▶ [Written problem] Copy every line, exactly and only, from the line containing "Which line segment is the longest?" to the line containing "What should replace the question mark?", both lines included.

--------

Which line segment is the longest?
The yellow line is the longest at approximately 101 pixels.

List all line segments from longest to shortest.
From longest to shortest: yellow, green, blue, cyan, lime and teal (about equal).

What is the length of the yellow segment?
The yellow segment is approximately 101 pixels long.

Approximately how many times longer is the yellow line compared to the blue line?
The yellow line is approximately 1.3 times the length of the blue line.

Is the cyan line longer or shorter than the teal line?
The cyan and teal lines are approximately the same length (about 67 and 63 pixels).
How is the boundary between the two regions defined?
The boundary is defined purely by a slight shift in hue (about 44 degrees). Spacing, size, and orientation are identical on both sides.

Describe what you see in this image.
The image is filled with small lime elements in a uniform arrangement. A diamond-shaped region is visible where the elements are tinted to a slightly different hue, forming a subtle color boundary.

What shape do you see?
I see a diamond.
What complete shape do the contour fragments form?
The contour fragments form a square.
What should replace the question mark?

--------

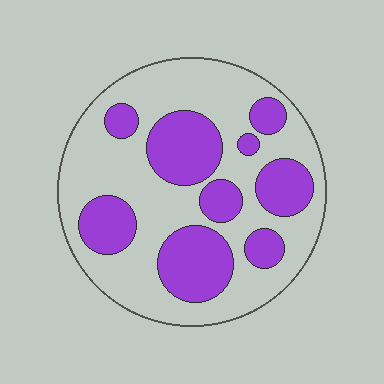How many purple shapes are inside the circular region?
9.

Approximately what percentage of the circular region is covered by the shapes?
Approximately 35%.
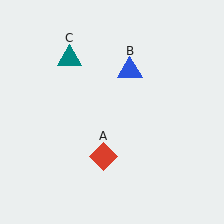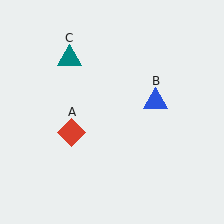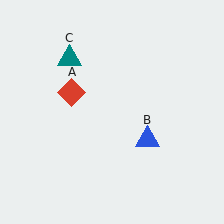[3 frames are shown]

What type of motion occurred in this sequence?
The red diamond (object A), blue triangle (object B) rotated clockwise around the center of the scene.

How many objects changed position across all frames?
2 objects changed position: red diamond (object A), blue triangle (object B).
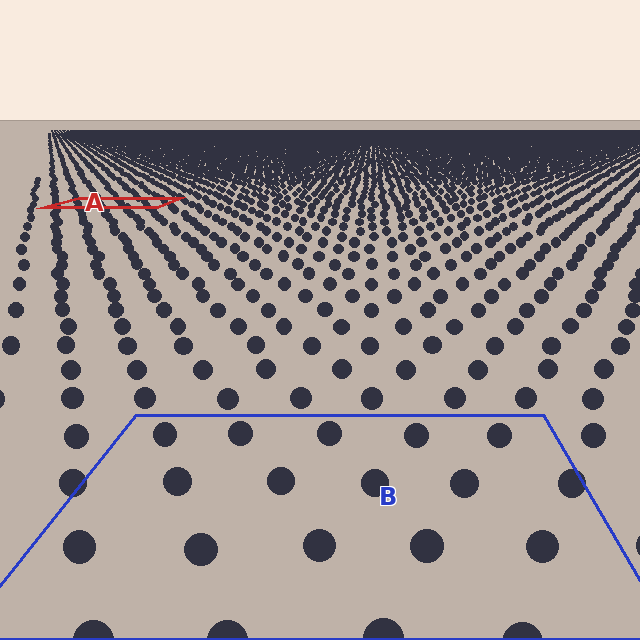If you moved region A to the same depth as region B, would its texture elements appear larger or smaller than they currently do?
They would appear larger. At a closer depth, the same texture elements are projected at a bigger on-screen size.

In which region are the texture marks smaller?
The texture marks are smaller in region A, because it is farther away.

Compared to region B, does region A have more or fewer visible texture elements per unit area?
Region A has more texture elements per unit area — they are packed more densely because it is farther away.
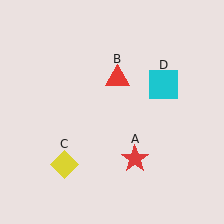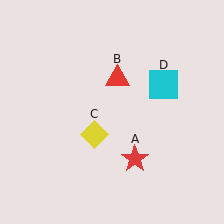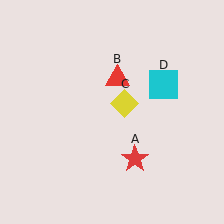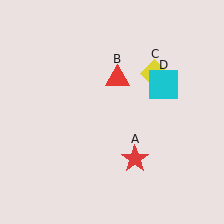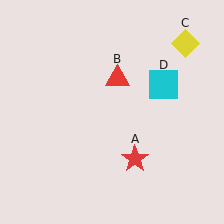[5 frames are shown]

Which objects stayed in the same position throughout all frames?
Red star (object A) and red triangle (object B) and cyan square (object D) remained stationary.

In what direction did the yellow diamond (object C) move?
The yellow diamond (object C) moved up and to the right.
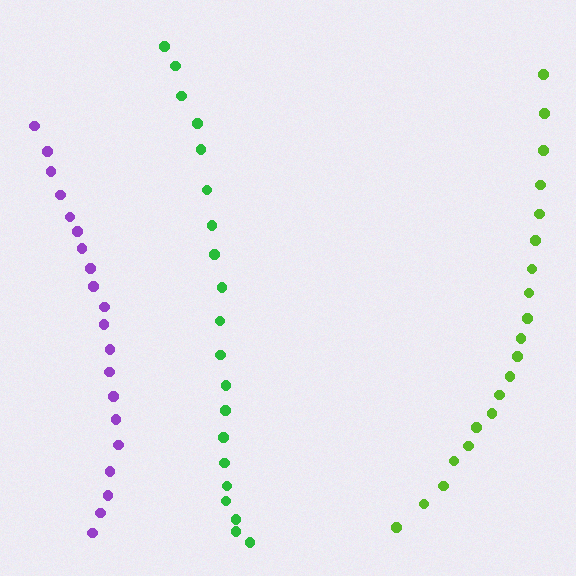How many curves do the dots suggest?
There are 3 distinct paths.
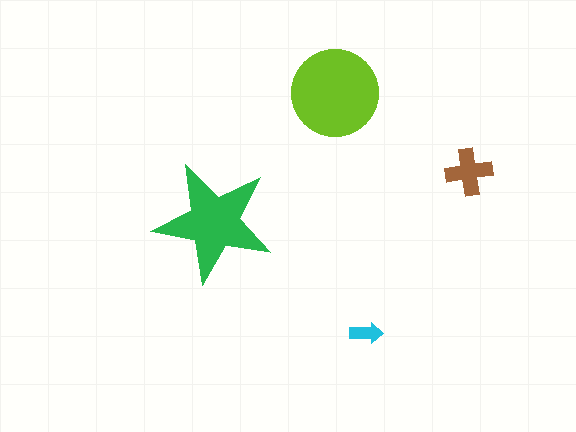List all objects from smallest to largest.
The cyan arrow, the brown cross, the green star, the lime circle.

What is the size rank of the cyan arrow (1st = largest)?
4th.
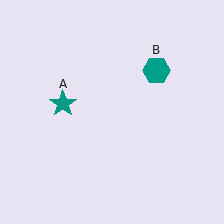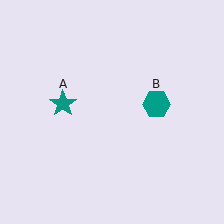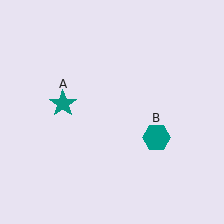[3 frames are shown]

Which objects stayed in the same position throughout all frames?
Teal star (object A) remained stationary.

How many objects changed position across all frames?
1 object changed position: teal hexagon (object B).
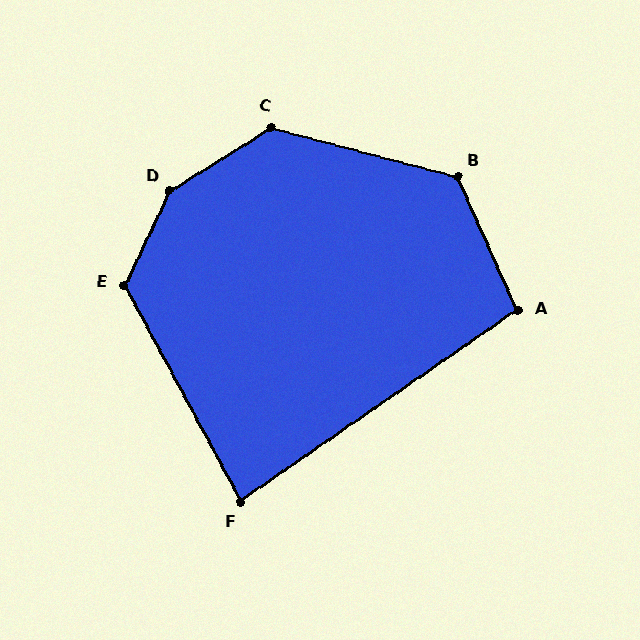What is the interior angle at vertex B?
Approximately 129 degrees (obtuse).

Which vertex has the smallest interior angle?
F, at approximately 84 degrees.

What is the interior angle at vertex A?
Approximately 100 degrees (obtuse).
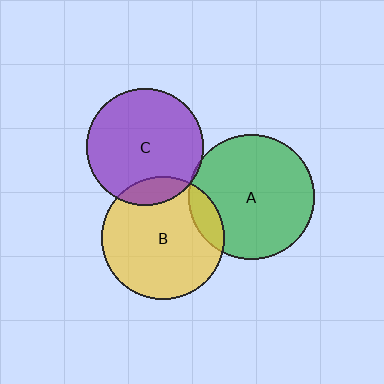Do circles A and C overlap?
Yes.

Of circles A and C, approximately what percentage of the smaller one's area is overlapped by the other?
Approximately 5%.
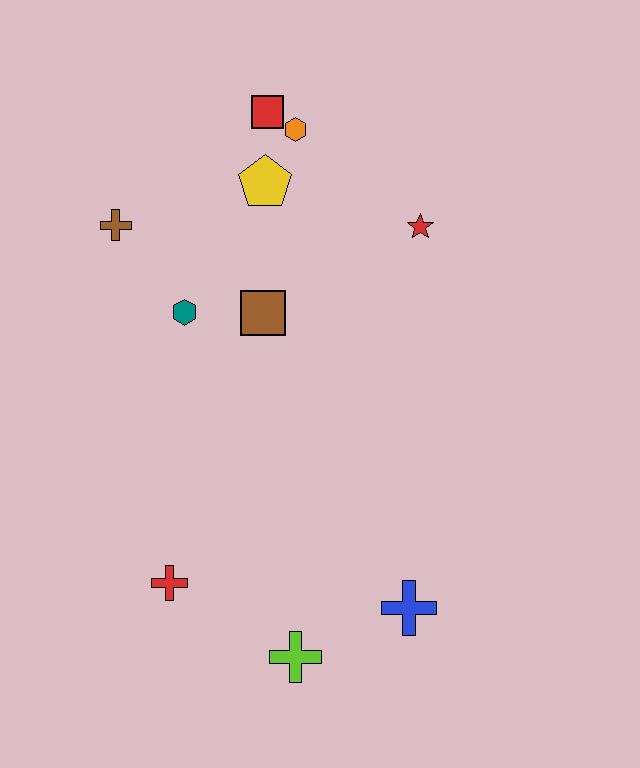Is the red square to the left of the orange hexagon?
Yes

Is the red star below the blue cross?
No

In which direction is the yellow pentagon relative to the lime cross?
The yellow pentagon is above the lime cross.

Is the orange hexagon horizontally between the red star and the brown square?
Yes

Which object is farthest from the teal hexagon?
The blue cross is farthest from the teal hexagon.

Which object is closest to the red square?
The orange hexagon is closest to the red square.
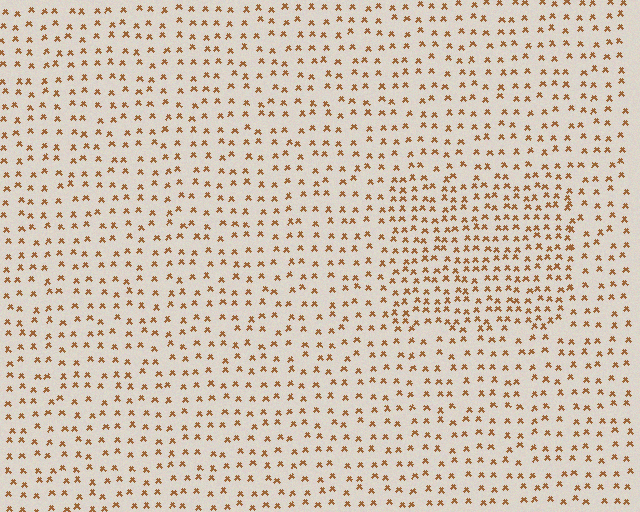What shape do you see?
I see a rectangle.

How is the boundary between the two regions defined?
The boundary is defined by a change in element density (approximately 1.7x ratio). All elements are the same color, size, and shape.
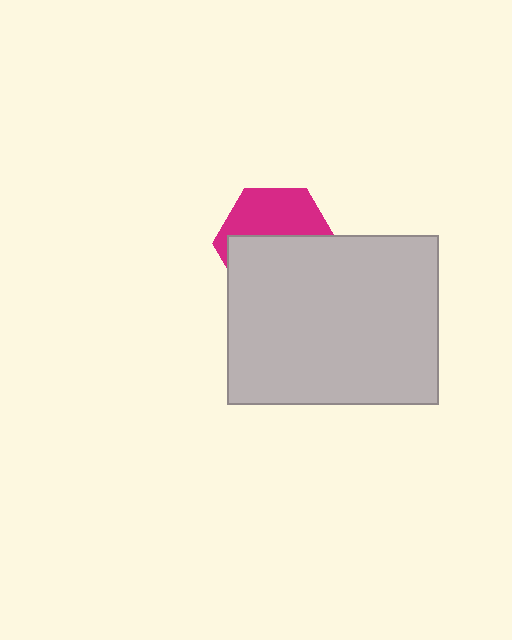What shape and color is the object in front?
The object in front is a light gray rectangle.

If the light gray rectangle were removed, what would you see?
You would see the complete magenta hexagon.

--------

▶ [Written response]
Which line segment is the longest?
The yellow line is the longest at approximately 101 pixels.

List all line segments from longest to shortest.
From longest to shortest: yellow, green, blue, cyan, lime and teal (about equal).

What is the length of the yellow segment?
The yellow segment is approximately 101 pixels long.

Approximately how many times longer is the yellow line compared to the blue line?
The yellow line is approximately 1.3 times the length of the blue line.

Is the cyan line longer or shorter than the teal line?
The cyan and teal lines are approximately the same length (about 67 and 63 pixels).
How is the boundary between the two regions defined?
The boundary is defined purely by a slight shift in hue (about 44 degrees). Spacing, size, and orientation are identical on both sides.

Describe what you see in this image.
The image is filled with small lime elements in a uniform arrangement. A diamond-shaped region is visible where the elements are tinted to a slightly different hue, forming a subtle color boundary.

What shape do you see?
I see a diamond.
What complete shape do the contour fragments form?
The contour fragments form a square.
What should replace the question mark?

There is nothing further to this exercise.